[Visual geometry question entries]
■ ■ ■ ■ ■ ■ ■

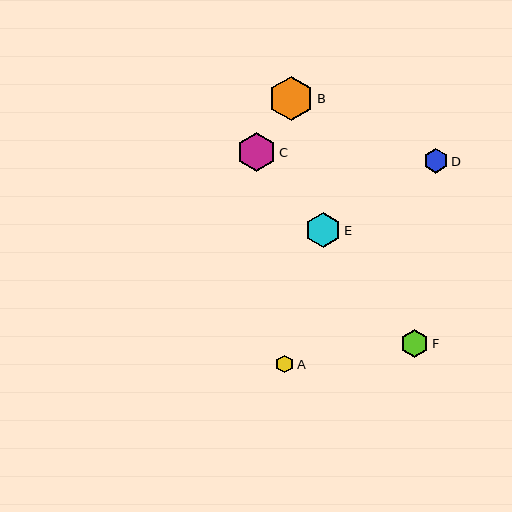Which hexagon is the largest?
Hexagon B is the largest with a size of approximately 45 pixels.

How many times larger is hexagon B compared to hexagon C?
Hexagon B is approximately 1.1 times the size of hexagon C.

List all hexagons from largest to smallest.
From largest to smallest: B, C, E, F, D, A.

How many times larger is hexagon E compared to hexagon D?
Hexagon E is approximately 1.4 times the size of hexagon D.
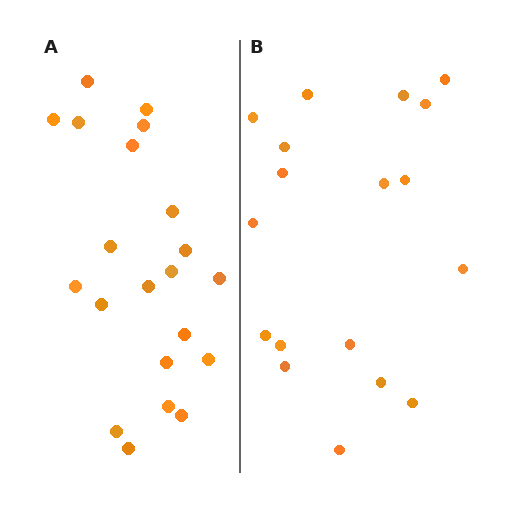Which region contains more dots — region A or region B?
Region A (the left region) has more dots.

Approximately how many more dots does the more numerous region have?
Region A has just a few more — roughly 2 or 3 more dots than region B.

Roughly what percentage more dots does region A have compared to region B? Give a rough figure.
About 15% more.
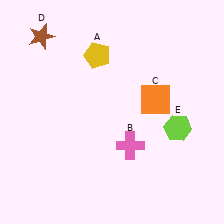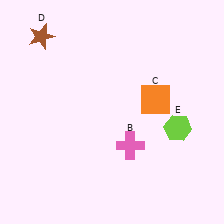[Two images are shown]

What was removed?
The yellow pentagon (A) was removed in Image 2.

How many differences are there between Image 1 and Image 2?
There is 1 difference between the two images.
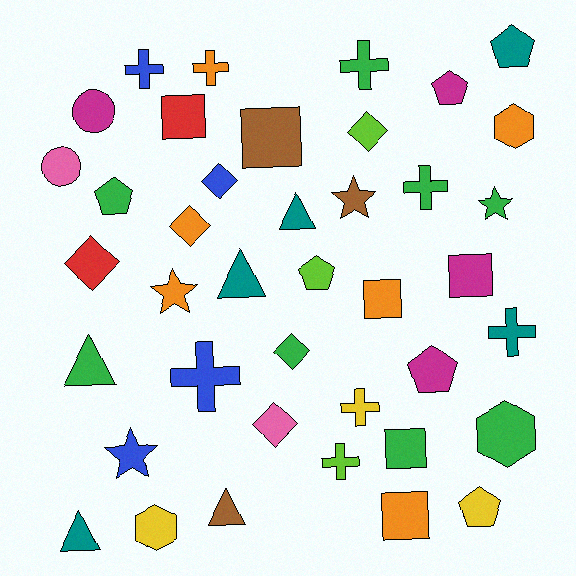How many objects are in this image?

■ ■ ■ ■ ■ ■ ■

• STATED TASK: Transcribe all the lines above exactly, apart from the pictures.

• SOLUTION TO THIS EXERCISE:
Which hexagon is the largest?
Hexagon B is the largest with a size of approximately 45 pixels.

How many times larger is hexagon B compared to hexagon C?
Hexagon B is approximately 1.1 times the size of hexagon C.

List all hexagons from largest to smallest.
From largest to smallest: B, C, E, F, D, A.

How many times larger is hexagon E compared to hexagon D?
Hexagon E is approximately 1.4 times the size of hexagon D.
Which region contains more dots — region A or region B?
Region A (the left region) has more dots.

Approximately how many more dots does the more numerous region have?
Region A has just a few more — roughly 2 or 3 more dots than region B.

Roughly what percentage more dots does region A have compared to region B? Give a rough figure.
About 15% more.
[Two images are shown]

What was removed?
The yellow pentagon (A) was removed in Image 2.

How many differences are there between Image 1 and Image 2?
There is 1 difference between the two images.
How many objects are in this image?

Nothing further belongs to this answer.